== What needs to be done ==
Retype, exactly as written, every line from the one containing "How many overlapping" through the last line of the records below, both included; skip the pictures.
"""
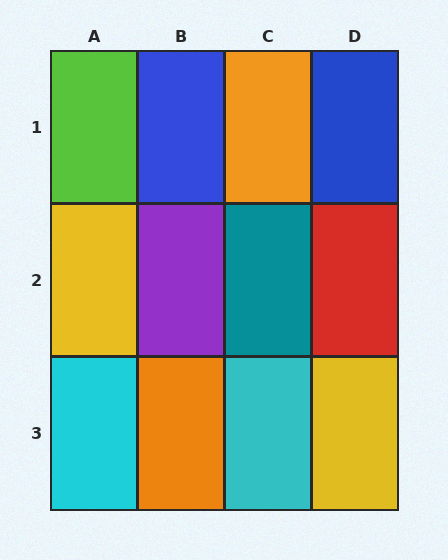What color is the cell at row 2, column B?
Purple.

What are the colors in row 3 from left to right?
Cyan, orange, cyan, yellow.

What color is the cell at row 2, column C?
Teal.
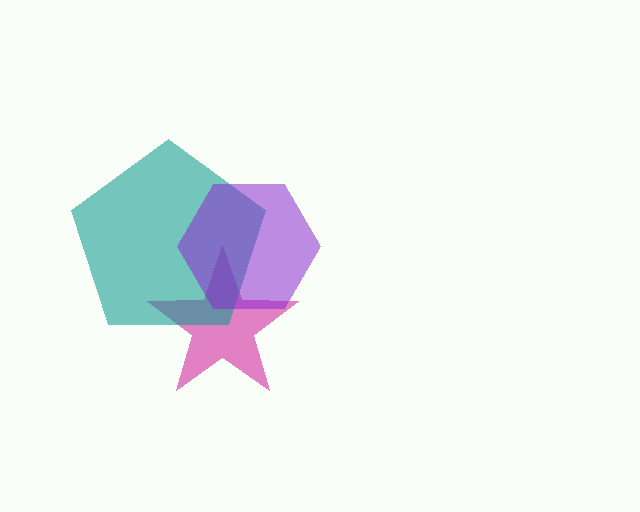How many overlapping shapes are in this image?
There are 3 overlapping shapes in the image.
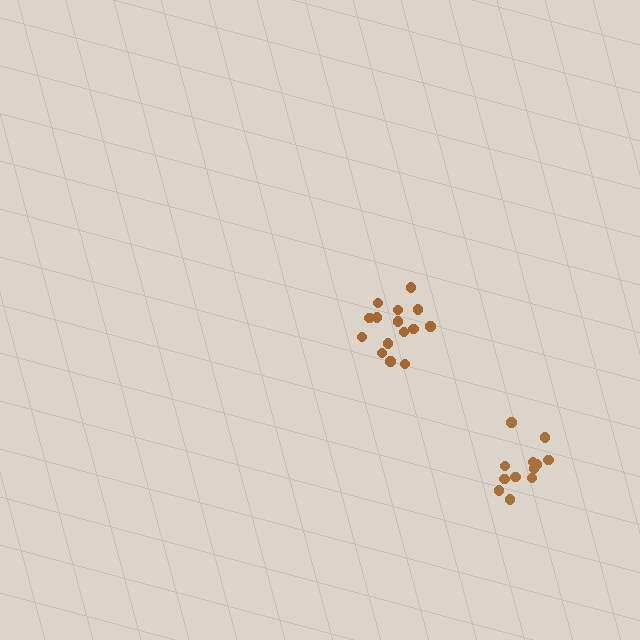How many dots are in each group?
Group 1: 15 dots, Group 2: 12 dots (27 total).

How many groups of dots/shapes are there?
There are 2 groups.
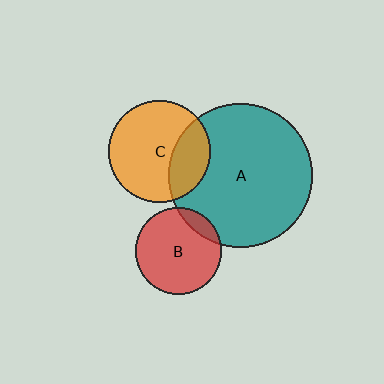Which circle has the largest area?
Circle A (teal).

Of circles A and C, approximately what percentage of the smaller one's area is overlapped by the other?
Approximately 30%.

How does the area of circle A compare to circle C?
Approximately 2.0 times.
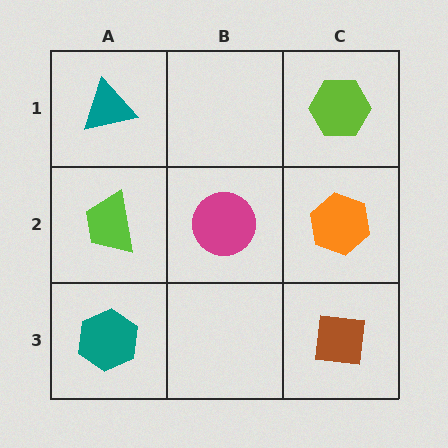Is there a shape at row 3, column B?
No, that cell is empty.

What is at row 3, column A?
A teal hexagon.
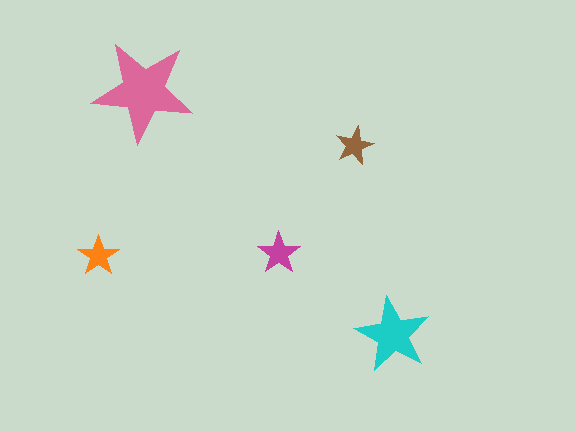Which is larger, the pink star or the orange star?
The pink one.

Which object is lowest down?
The cyan star is bottommost.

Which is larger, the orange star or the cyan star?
The cyan one.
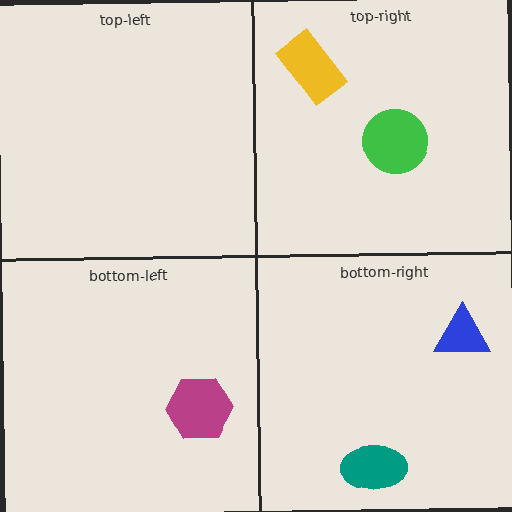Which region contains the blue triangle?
The bottom-right region.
"""
== Completed task ==
How many overlapping shapes are in this image?
There are 3 overlapping shapes in the image.
How many dots are in each group?
Group 1: 15 dots, Group 2: 12 dots (27 total).

How many groups of dots/shapes are there?
There are 2 groups.
Which circle has the largest area?
Circle A (teal).

Of circles A and C, approximately what percentage of the smaller one's area is overlapped by the other?
Approximately 30%.

How does the area of circle A compare to circle C?
Approximately 2.0 times.
Is there a shape at row 3, column B?
No, that cell is empty.

What is at row 3, column A?
A teal hexagon.
Which is larger, the pink star or the orange star?
The pink one.

Which object is lowest down?
The cyan star is bottommost.

Which is larger, the orange star or the cyan star?
The cyan one.
Which region contains the blue triangle?
The bottom-right region.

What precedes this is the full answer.